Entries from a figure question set
- - - -

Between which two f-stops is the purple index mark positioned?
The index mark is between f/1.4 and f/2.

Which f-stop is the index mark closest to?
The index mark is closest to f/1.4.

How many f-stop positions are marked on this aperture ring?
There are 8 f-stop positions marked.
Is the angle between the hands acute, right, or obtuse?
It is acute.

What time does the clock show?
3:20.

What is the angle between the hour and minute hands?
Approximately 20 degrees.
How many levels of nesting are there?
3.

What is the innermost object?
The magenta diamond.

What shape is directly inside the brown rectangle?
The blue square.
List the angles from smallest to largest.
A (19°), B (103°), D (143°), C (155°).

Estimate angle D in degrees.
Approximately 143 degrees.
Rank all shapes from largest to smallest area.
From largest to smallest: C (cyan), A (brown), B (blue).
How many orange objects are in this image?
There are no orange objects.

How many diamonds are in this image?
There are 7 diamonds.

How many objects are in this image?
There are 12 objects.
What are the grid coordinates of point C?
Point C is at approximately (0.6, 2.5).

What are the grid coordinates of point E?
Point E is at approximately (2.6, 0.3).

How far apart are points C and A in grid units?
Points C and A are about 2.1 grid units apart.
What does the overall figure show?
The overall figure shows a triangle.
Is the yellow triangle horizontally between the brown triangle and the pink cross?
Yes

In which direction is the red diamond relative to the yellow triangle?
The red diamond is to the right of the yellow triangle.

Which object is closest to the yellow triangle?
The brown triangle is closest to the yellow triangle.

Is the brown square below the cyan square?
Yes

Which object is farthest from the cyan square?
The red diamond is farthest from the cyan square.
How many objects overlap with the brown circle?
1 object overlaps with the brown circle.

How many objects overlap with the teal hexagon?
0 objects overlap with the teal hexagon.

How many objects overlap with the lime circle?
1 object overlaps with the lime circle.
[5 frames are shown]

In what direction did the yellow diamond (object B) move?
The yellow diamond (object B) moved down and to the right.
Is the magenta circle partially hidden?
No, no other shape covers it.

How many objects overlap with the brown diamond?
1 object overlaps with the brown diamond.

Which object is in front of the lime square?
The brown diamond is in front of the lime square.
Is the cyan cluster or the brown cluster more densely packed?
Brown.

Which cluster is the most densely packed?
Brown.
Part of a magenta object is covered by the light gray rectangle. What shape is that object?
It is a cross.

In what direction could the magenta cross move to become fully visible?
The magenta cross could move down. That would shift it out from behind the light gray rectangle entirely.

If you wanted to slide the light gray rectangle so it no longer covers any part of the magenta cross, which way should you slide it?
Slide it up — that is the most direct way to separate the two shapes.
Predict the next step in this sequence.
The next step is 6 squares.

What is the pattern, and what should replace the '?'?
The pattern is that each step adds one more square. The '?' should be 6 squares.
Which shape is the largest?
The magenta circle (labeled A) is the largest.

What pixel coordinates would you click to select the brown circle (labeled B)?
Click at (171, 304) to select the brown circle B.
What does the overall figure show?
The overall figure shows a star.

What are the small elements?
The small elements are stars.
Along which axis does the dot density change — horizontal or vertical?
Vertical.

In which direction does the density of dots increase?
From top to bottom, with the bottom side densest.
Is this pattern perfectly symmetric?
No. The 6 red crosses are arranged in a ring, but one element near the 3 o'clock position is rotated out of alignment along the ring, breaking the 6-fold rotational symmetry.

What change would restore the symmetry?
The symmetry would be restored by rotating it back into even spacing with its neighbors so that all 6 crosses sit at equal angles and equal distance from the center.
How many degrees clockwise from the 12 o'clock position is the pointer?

- - - -

_What you have to do_:
Reproduce the records word for word.

_Answer to the exercise_:
Between which two f-stops is the purple index mark positioned?
The index mark is between f/1.4 and f/2.

Which f-stop is the index mark closest to?
The index mark is closest to f/1.4.

How many f-stop positions are marked on this aperture ring?
There are 8 f-stop positions marked.
Is the angle between the hands acute, right, or obtuse?
It is acute.

What time does the clock show?
3:20.

What is the angle between the hour and minute hands?
Approximately 20 degrees.
How many levels of nesting are there?
3.

What is the innermost object?
The magenta diamond.

What shape is directly inside the brown rectangle?
The blue square.
List the angles from smallest to largest.
A (19°), B (103°), D (143°), C (155°).

Estimate angle D in degrees.
Approximately 143 degrees.
Rank all shapes from largest to smallest area.
From largest to smallest: C (cyan), A (brown), B (blue).
How many orange objects are in this image?
There are no orange objects.

How many diamonds are in this image?
There are 7 diamonds.

How many objects are in this image?
There are 12 objects.
What are the grid coordinates of point C?
Point C is at approximately (0.6, 2.5).

What are the grid coordinates of point E?
Point E is at approximately (2.6, 0.3).

How far apart are points C and A in grid units?
Points C and A are about 2.1 grid units apart.
What does the overall figure show?
The overall figure shows a triangle.
Is the yellow triangle horizontally between the brown triangle and the pink cross?
Yes

In which direction is the red diamond relative to the yellow triangle?
The red diamond is to the right of the yellow triangle.

Which object is closest to the yellow triangle?
The brown triangle is closest to the yellow triangle.

Is the brown square below the cyan square?
Yes

Which object is farthest from the cyan square?
The red diamond is farthest from the cyan square.
How many objects overlap with the brown circle?
1 object overlaps with the brown circle.

How many objects overlap with the teal hexagon?
0 objects overlap with the teal hexagon.

How many objects overlap with the lime circle?
1 object overlaps with the lime circle.
[5 frames are shown]

In what direction did the yellow diamond (object B) move?
The yellow diamond (object B) moved down and to the right.
Is the magenta circle partially hidden?
No, no other shape covers it.

How many objects overlap with the brown diamond?
1 object overlaps with the brown diamond.

Which object is in front of the lime square?
The brown diamond is in front of the lime square.
Is the cyan cluster or the brown cluster more densely packed?
Brown.

Which cluster is the most densely packed?
Brown.
Part of a magenta object is covered by the light gray rectangle. What shape is that object?
It is a cross.

In what direction could the magenta cross move to become fully visible?
The magenta cross could move down. That would shift it out from behind the light gray rectangle entirely.

If you wanted to slide the light gray rectangle so it no longer covers any part of the magenta cross, which way should you slide it?
Slide it up — that is the most direct way to separate the two shapes.
Predict the next step in this sequence.
The next step is 6 squares.

What is the pattern, and what should replace the '?'?
The pattern is that each step adds one more square. The '?' should be 6 squares.
Which shape is the largest?
The magenta circle (labeled A) is the largest.

What pixel coordinates would you click to select the brown circle (labeled B)?
Click at (171, 304) to select the brown circle B.
What does the overall figure show?
The overall figure shows a star.

What are the small elements?
The small elements are stars.
Along which axis does the dot density change — horizontal or vertical?
Vertical.

In which direction does the density of dots increase?
From top to bottom, with the bottom side densest.
Is this pattern perfectly symmetric?
No. The 6 red crosses are arranged in a ring, but one element near the 3 o'clock position is rotated out of alignment along the ring, breaking the 6-fold rotational symmetry.

What change would restore the symmetry?
The symmetry would be restored by rotating it back into even spacing with its neighbors so that all 6 crosses sit at equal angles and equal distance from the center.
How many degrees clockwise from the 12 o'clock position is the pointer?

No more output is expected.